- STORED RECORDS:

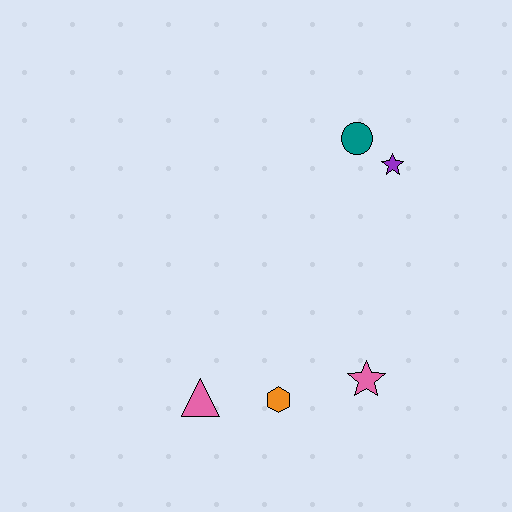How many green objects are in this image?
There are no green objects.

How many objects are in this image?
There are 5 objects.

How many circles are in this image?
There is 1 circle.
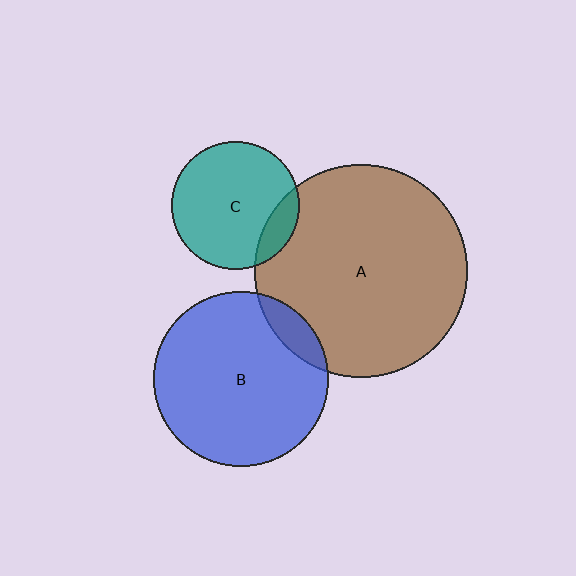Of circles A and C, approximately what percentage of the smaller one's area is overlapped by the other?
Approximately 15%.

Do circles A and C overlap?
Yes.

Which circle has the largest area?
Circle A (brown).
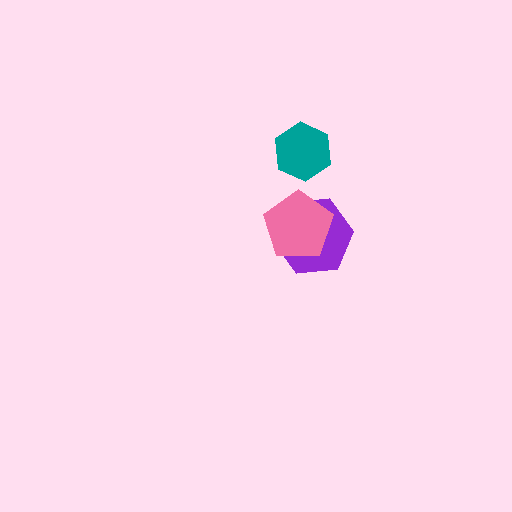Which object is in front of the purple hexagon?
The pink pentagon is in front of the purple hexagon.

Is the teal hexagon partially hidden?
No, no other shape covers it.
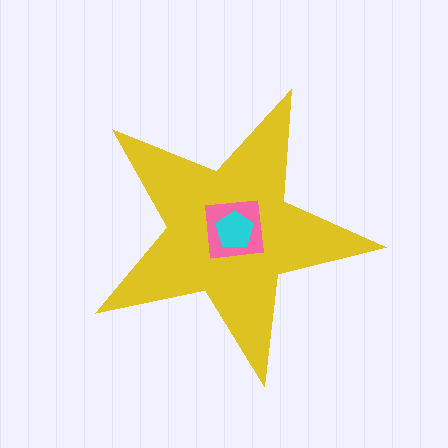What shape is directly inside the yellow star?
The pink square.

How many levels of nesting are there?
3.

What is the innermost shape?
The cyan pentagon.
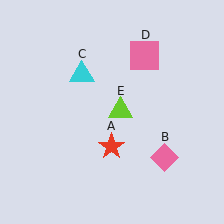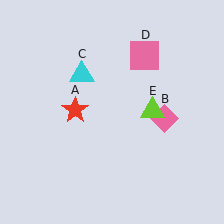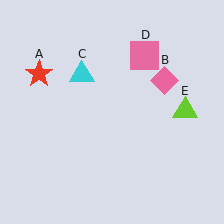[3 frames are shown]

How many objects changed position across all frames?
3 objects changed position: red star (object A), pink diamond (object B), lime triangle (object E).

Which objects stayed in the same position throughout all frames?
Cyan triangle (object C) and pink square (object D) remained stationary.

- BRIEF: Write every entry out again exactly, dropping the pictures.

- FULL ANSWER:
How many green objects are in this image?
There are no green objects.

How many objects are in this image?
There are 5 objects.

How many circles are in this image?
There is 1 circle.
Of circles A and C, approximately what percentage of the smaller one's area is overlapped by the other?
Approximately 15%.

Do circles A and C overlap?
Yes.

Which circle has the largest area?
Circle A (brown).
Which object is in front of the purple hexagon?
The pink pentagon is in front of the purple hexagon.

Is the teal hexagon partially hidden?
No, no other shape covers it.
What shape is directly inside the yellow star?
The pink square.

How many levels of nesting are there?
3.

What is the innermost shape?
The cyan pentagon.
[3 frames are shown]

How many objects changed position across all frames?
3 objects changed position: red star (object A), pink diamond (object B), lime triangle (object E).

Which objects stayed in the same position throughout all frames?
Cyan triangle (object C) and pink square (object D) remained stationary.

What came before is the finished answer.